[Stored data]
○ ○ ○ ○

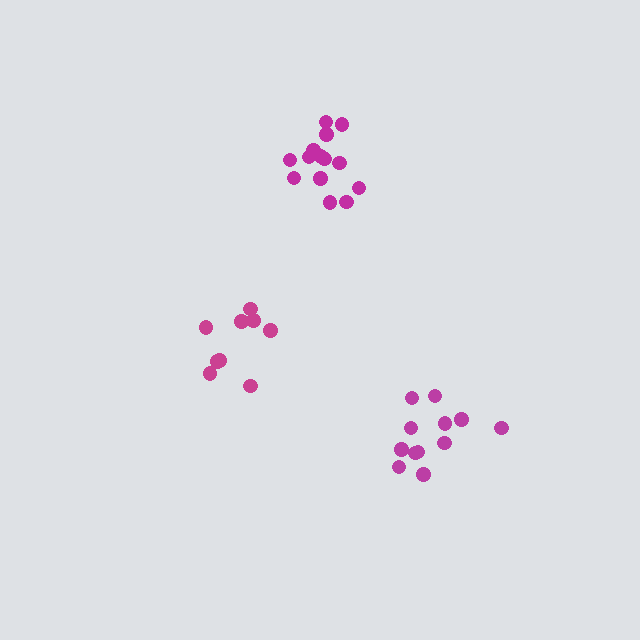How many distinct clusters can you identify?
There are 3 distinct clusters.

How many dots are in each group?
Group 1: 9 dots, Group 2: 15 dots, Group 3: 12 dots (36 total).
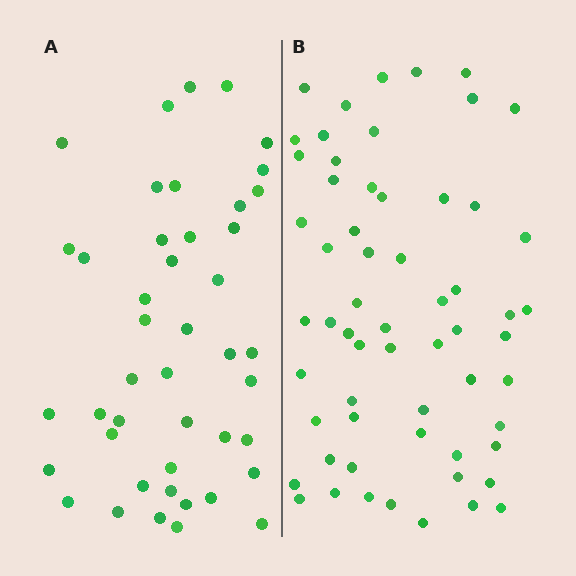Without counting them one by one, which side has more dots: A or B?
Region B (the right region) has more dots.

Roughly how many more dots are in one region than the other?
Region B has approximately 15 more dots than region A.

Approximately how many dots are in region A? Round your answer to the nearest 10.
About 40 dots. (The exact count is 44, which rounds to 40.)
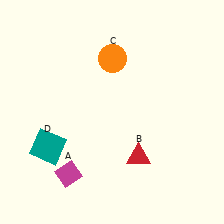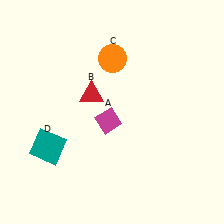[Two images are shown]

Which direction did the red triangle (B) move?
The red triangle (B) moved up and to the left.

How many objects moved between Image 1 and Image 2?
2 objects moved between the two images.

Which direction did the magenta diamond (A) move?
The magenta diamond (A) moved up and to the right.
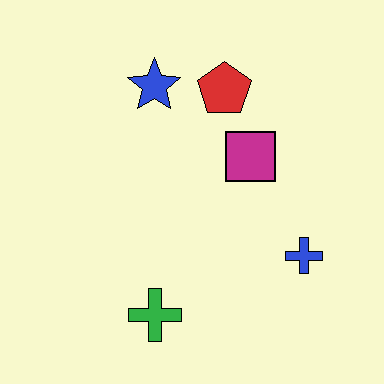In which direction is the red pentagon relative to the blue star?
The red pentagon is to the right of the blue star.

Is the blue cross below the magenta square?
Yes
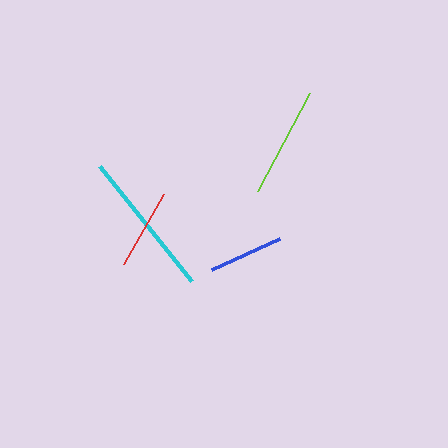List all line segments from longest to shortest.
From longest to shortest: cyan, lime, red and blue (about equal).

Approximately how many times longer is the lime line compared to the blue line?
The lime line is approximately 1.5 times the length of the blue line.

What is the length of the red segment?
The red segment is approximately 81 pixels long.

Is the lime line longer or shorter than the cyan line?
The cyan line is longer than the lime line.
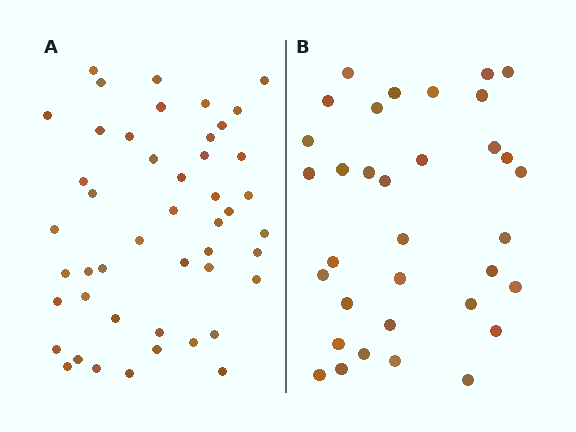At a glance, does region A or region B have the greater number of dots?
Region A (the left region) has more dots.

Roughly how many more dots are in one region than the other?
Region A has approximately 15 more dots than region B.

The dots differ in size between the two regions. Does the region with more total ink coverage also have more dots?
No. Region B has more total ink coverage because its dots are larger, but region A actually contains more individual dots. Total area can be misleading — the number of items is what matters here.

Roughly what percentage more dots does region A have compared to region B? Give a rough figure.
About 40% more.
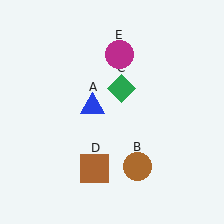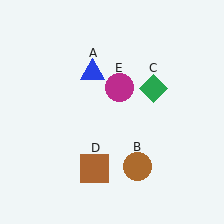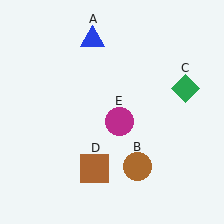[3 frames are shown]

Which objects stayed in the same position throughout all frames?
Brown circle (object B) and brown square (object D) remained stationary.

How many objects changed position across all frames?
3 objects changed position: blue triangle (object A), green diamond (object C), magenta circle (object E).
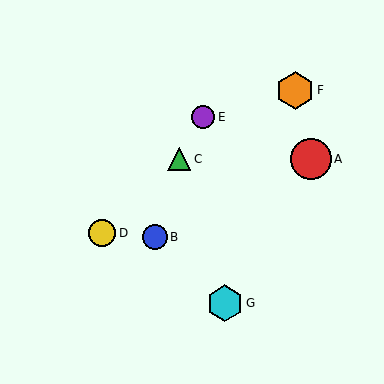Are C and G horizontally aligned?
No, C is at y≈159 and G is at y≈303.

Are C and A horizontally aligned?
Yes, both are at y≈159.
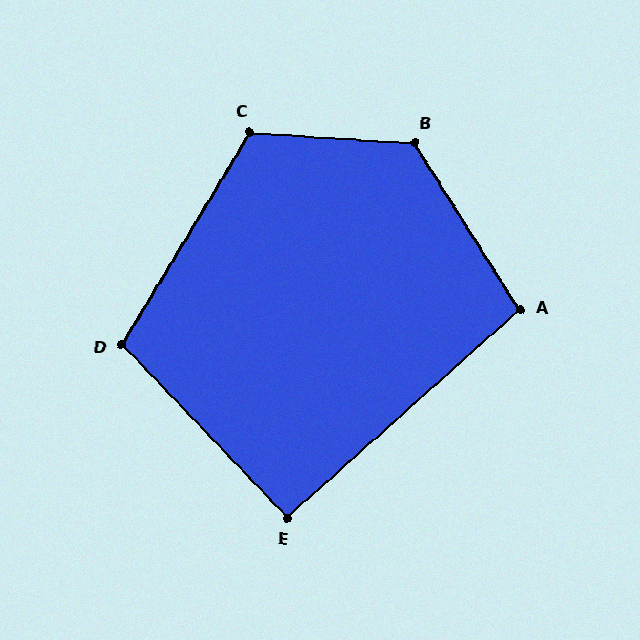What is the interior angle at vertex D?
Approximately 105 degrees (obtuse).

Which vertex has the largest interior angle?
B, at approximately 126 degrees.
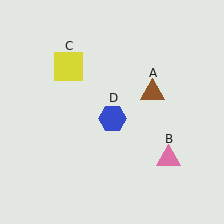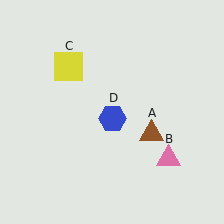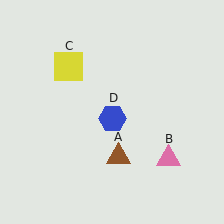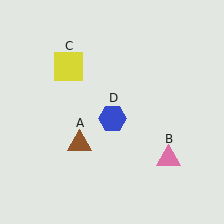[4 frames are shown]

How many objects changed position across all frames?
1 object changed position: brown triangle (object A).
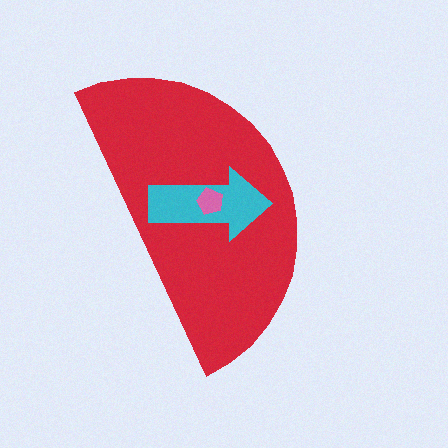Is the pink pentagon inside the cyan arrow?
Yes.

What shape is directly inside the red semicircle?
The cyan arrow.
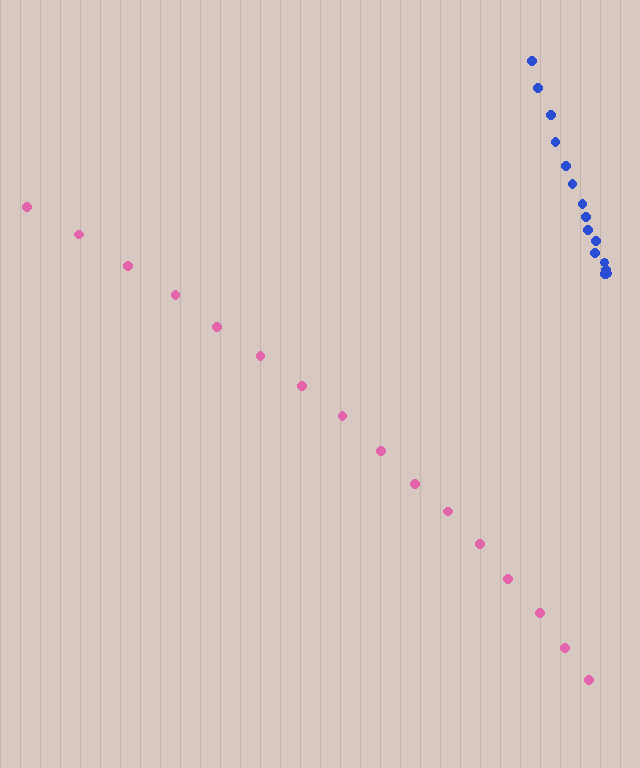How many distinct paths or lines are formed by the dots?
There are 2 distinct paths.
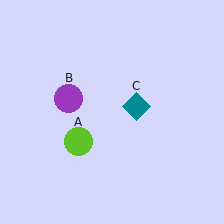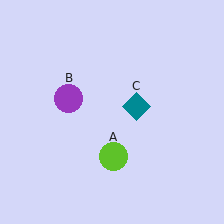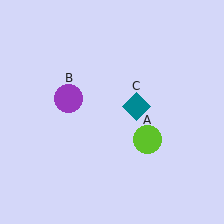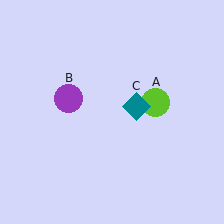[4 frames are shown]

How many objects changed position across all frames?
1 object changed position: lime circle (object A).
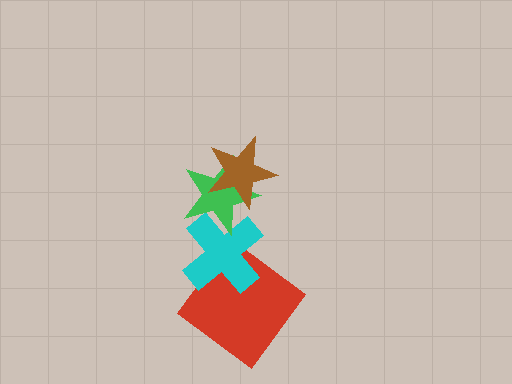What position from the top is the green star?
The green star is 2nd from the top.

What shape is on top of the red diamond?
The cyan cross is on top of the red diamond.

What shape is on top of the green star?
The brown star is on top of the green star.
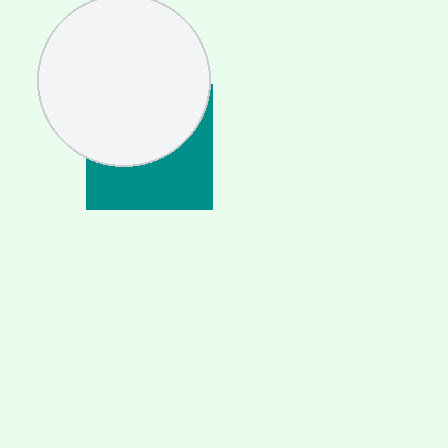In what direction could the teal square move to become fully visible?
The teal square could move down. That would shift it out from behind the white circle entirely.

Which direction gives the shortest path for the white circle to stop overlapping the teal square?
Moving up gives the shortest separation.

○ ○ ○ ○

**GIVEN REQUEST**
Send back the data above word for word, with the pictures left out.

**EXPECTED OUTPUT**
How many distinct clusters can you identify?
There are 3 distinct clusters.

How many dots are in each group?
Group 1: 9 dots, Group 2: 15 dots, Group 3: 12 dots (36 total).
Without counting them one by one, which side has more dots: A or B?
Region B (the right region) has more dots.

Roughly how many more dots are in one region than the other?
Region B has approximately 15 more dots than region A.

Approximately how many dots are in region A? Round your answer to the nearest 10.
About 40 dots. (The exact count is 44, which rounds to 40.)
[Two images are shown]

Which direction did the red triangle (B) move?
The red triangle (B) moved up and to the left.

How many objects moved between Image 1 and Image 2?
2 objects moved between the two images.

Which direction did the magenta diamond (A) move?
The magenta diamond (A) moved up and to the right.
In which direction is the red pentagon relative to the blue star?
The red pentagon is to the right of the blue star.

Is the blue cross below the magenta square?
Yes
List all line segments from longest to shortest.
From longest to shortest: cyan, lime, red and blue (about equal).

Approximately how many times longer is the lime line compared to the blue line?
The lime line is approximately 1.5 times the length of the blue line.

What is the length of the red segment?
The red segment is approximately 81 pixels long.

Is the lime line longer or shorter than the cyan line?
The cyan line is longer than the lime line.
At a glance, does region A or region B have the greater number of dots?
Region A (the left region) has more dots.

Roughly how many more dots are in one region than the other?
Region A has approximately 15 more dots than region B.

The dots differ in size between the two regions. Does the region with more total ink coverage also have more dots?
No. Region B has more total ink coverage because its dots are larger, but region A actually contains more individual dots. Total area can be misleading — the number of items is what matters here.

Roughly what percentage more dots does region A have compared to region B? Give a rough figure.
About 40% more.
[3 frames are shown]

Which objects stayed in the same position throughout all frames?
Brown circle (object B) and brown square (object D) remained stationary.

How many objects changed position across all frames?
3 objects changed position: blue triangle (object A), green diamond (object C), magenta circle (object E).
Are C and G horizontally aligned?
No, C is at y≈159 and G is at y≈303.

Are C and A horizontally aligned?
Yes, both are at y≈159.
What is the interior angle at vertex D?
Approximately 105 degrees (obtuse).

Which vertex has the largest interior angle?
B, at approximately 126 degrees.
[4 frames are shown]

How many objects changed position across all frames?
1 object changed position: brown triangle (object A).
Is the pink pentagon inside the cyan arrow?
Yes.

What shape is directly inside the red semicircle?
The cyan arrow.
How many distinct paths or lines are formed by the dots?
There are 2 distinct paths.
[4 frames are shown]

How many objects changed position across all frames?
1 object changed position: lime circle (object A).
What position from the top is the green star?
The green star is 2nd from the top.

What shape is on top of the red diamond?
The cyan cross is on top of the red diamond.

What shape is on top of the green star?
The brown star is on top of the green star.
In what direction could the teal square move to become fully visible?
The teal square could move down. That would shift it out from behind the white circle entirely.

Which direction gives the shortest path for the white circle to stop overlapping the teal square?
Moving up gives the shortest separation.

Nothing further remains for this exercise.